**AIM OF THE TASK:**
Write out word for word each line from the one containing "What shape do" through the close of the listing, including both ends. Pictures do not belong in the copy.

* start EXERCISE DATA *

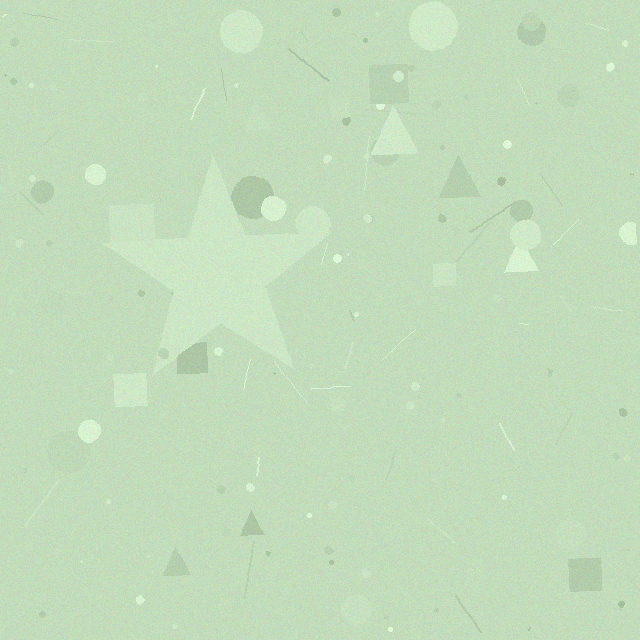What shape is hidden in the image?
A star is hidden in the image.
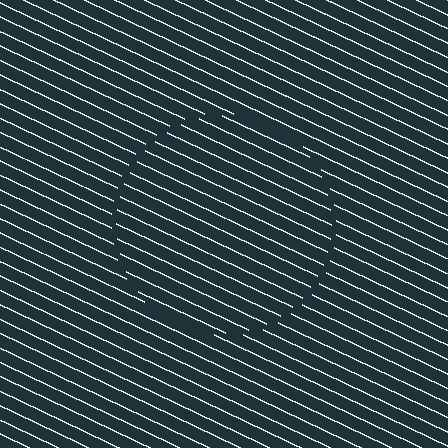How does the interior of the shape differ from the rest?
The interior of the shape contains the same grating, shifted by half a period — the contour is defined by the phase discontinuity where line-ends from the inner and outer gratings abut.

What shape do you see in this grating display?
An illusory circle. The interior of the shape contains the same grating, shifted by half a period — the contour is defined by the phase discontinuity where line-ends from the inner and outer gratings abut.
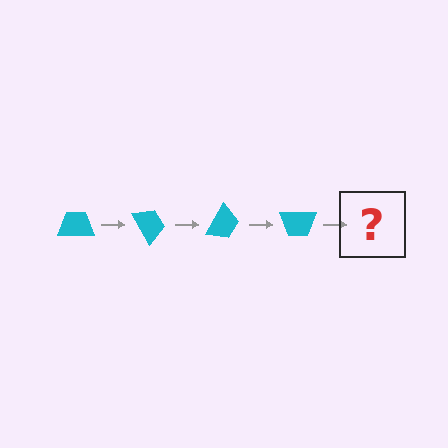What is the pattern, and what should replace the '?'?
The pattern is that the trapezoid rotates 60 degrees clockwise each step. The '?' should be a cyan trapezoid rotated 240 degrees clockwise.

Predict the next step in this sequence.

* end EXERCISE DATA *

**WORKED SOLUTION:**
What shape do you see in this grating display?
An illusory circle. The interior of the shape contains the same grating, shifted by half a period — the contour is defined by the phase discontinuity where line-ends from the inner and outer gratings abut.
What is the pattern, and what should replace the '?'?
The pattern is that the trapezoid rotates 60 degrees clockwise each step. The '?' should be a cyan trapezoid rotated 240 degrees clockwise.

Predict the next step in this sequence.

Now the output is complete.